** Instructions to follow **
Transcribe only part of the material below: the lines from the one containing "How many times larger is triangle A" through the one containing "[3 frames are shown]", inclusive, exactly as written.

** Task input **
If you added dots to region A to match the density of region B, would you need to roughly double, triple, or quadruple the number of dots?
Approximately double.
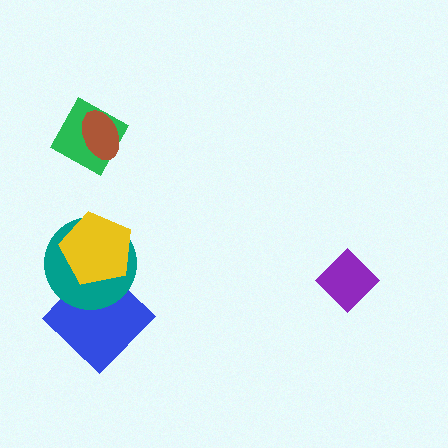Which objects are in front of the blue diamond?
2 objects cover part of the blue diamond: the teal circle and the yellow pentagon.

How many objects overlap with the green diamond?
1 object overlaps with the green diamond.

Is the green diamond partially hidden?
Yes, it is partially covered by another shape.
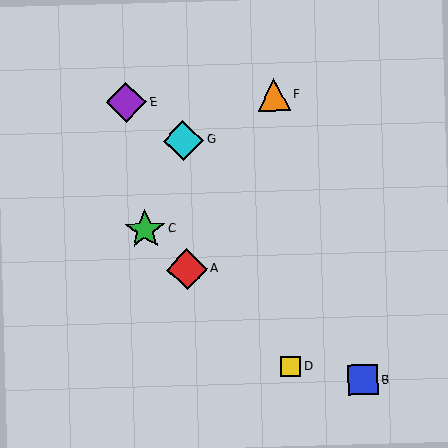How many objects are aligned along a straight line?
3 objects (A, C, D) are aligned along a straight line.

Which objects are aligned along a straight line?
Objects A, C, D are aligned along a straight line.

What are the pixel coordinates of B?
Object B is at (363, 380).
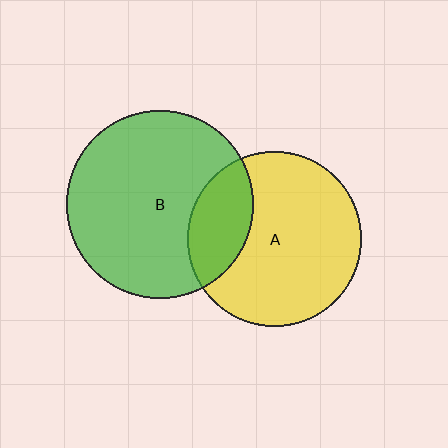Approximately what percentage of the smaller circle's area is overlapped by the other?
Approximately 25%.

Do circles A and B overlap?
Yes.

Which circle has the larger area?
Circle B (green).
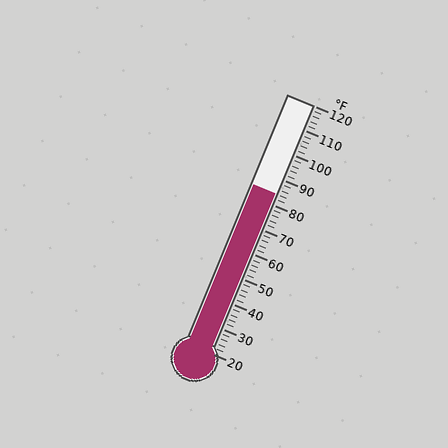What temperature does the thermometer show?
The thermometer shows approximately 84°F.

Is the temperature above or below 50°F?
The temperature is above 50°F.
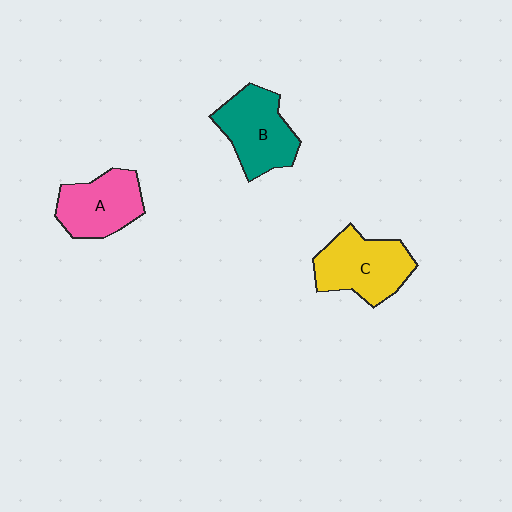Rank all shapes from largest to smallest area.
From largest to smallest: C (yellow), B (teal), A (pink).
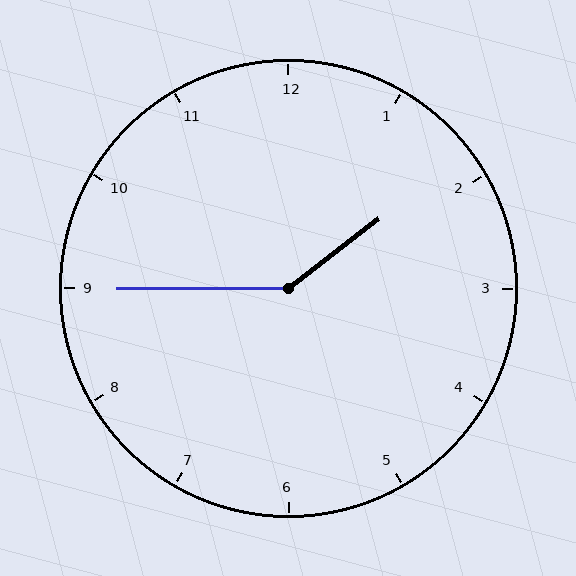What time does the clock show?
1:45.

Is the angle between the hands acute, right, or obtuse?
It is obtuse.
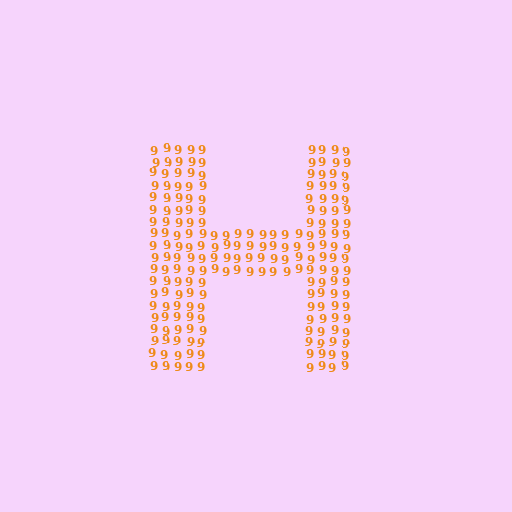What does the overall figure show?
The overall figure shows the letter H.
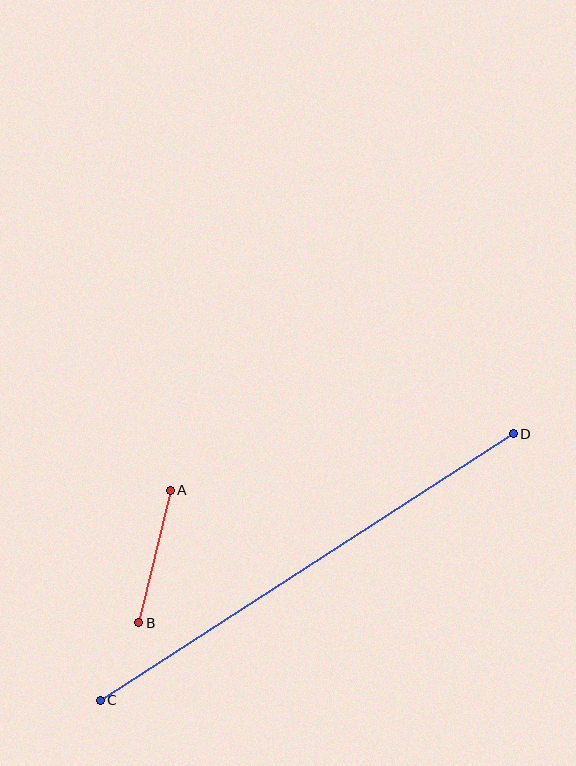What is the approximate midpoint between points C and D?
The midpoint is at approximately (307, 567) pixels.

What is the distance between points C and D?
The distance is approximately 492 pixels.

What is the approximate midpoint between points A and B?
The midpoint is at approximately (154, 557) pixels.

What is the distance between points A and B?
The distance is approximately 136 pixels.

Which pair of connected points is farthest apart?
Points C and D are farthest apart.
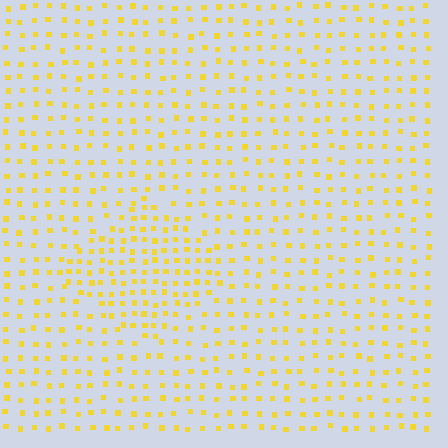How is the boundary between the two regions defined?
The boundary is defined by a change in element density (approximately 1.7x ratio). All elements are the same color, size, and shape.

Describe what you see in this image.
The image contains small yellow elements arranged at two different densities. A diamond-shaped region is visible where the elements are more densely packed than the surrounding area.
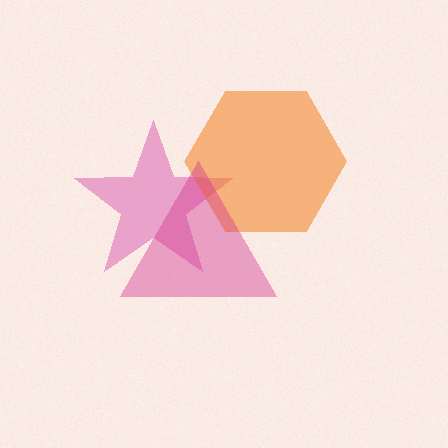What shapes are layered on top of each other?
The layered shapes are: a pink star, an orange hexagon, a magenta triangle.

==

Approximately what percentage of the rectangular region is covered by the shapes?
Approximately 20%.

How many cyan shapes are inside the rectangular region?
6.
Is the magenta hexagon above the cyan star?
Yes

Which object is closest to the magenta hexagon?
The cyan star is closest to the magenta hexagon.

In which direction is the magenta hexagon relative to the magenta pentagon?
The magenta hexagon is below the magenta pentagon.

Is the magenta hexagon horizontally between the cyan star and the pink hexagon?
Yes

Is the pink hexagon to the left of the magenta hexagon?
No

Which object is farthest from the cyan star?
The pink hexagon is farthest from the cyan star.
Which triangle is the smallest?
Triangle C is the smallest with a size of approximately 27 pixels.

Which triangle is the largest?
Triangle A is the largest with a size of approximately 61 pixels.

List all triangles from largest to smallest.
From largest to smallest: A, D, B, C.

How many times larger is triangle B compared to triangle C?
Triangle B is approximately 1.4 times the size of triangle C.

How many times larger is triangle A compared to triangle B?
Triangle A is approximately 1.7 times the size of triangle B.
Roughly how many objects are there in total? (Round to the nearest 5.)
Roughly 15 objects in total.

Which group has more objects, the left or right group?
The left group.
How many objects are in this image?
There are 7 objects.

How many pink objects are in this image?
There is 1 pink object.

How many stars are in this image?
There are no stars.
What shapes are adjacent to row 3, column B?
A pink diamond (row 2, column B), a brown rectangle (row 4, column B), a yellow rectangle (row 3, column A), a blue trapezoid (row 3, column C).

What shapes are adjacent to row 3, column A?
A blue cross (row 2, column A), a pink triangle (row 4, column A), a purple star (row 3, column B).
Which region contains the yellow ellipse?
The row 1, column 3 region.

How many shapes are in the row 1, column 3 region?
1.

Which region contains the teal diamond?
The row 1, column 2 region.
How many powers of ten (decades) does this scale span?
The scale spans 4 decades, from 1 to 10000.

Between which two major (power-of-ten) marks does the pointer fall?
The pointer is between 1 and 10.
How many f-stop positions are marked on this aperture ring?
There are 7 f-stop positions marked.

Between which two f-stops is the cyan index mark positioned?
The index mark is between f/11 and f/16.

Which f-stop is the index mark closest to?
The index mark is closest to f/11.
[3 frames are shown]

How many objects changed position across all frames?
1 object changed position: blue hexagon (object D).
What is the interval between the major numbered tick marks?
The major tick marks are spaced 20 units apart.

...

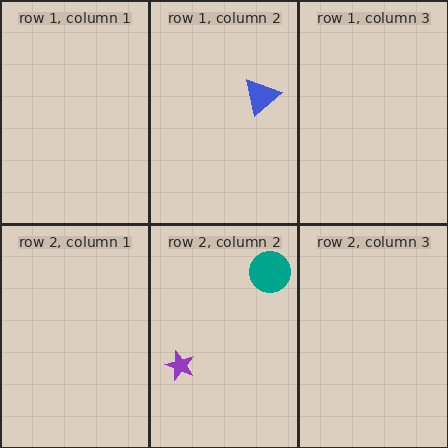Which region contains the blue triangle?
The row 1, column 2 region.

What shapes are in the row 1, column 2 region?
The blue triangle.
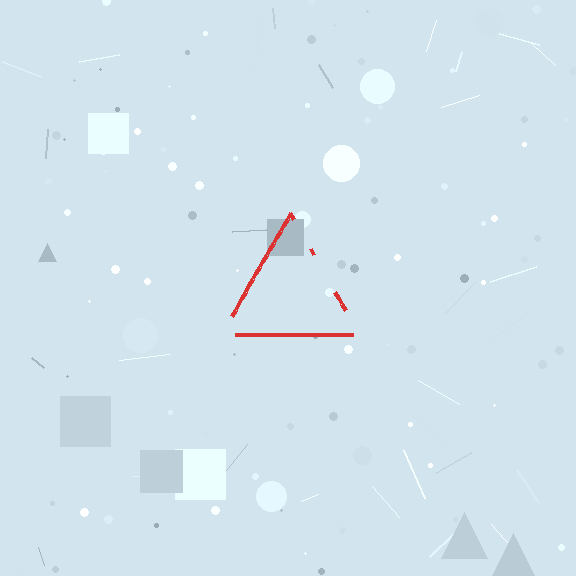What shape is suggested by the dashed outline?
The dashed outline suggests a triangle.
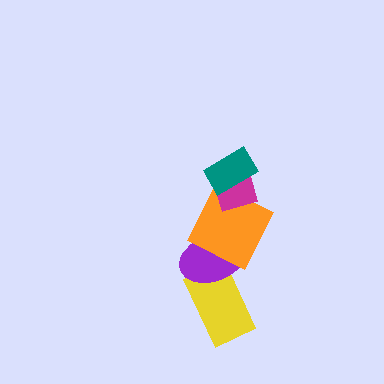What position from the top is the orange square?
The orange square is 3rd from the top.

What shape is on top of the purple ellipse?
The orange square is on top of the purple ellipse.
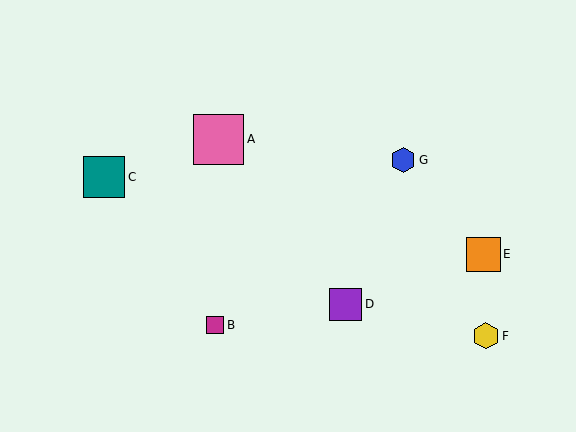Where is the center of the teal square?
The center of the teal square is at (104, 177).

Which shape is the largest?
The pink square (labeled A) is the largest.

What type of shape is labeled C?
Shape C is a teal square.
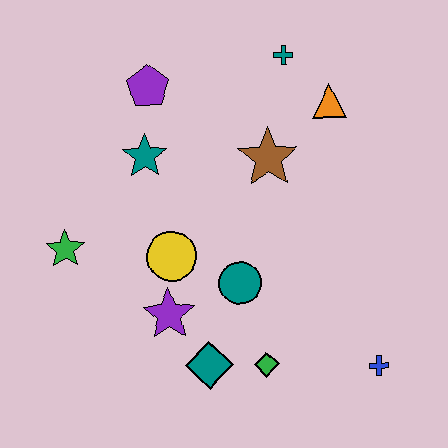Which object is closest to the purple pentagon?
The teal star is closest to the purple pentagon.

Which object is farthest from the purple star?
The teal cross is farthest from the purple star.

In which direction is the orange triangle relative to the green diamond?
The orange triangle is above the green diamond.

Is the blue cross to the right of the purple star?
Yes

** Completed task **
How many times larger is triangle A compared to triangle B?
Triangle A is approximately 1.7 times the size of triangle B.
Roughly how many objects are there in total? (Round to the nearest 5.)
Roughly 15 objects in total.

Which group has more objects, the left or right group?
The left group.
How many objects are in this image?
There are 7 objects.

How many pink objects are in this image?
There is 1 pink object.

How many stars are in this image?
There are no stars.
What shapes are adjacent to row 3, column B?
A pink diamond (row 2, column B), a brown rectangle (row 4, column B), a yellow rectangle (row 3, column A), a blue trapezoid (row 3, column C).

What shapes are adjacent to row 3, column A?
A blue cross (row 2, column A), a pink triangle (row 4, column A), a purple star (row 3, column B).
Which region contains the yellow ellipse?
The row 1, column 3 region.

How many shapes are in the row 1, column 3 region?
1.

Which region contains the teal diamond?
The row 1, column 2 region.
How many powers of ten (decades) does this scale span?
The scale spans 4 decades, from 1 to 10000.

Between which two major (power-of-ten) marks does the pointer fall?
The pointer is between 1 and 10.
How many f-stop positions are marked on this aperture ring?
There are 7 f-stop positions marked.

Between which two f-stops is the cyan index mark positioned?
The index mark is between f/11 and f/16.

Which f-stop is the index mark closest to?
The index mark is closest to f/11.
[3 frames are shown]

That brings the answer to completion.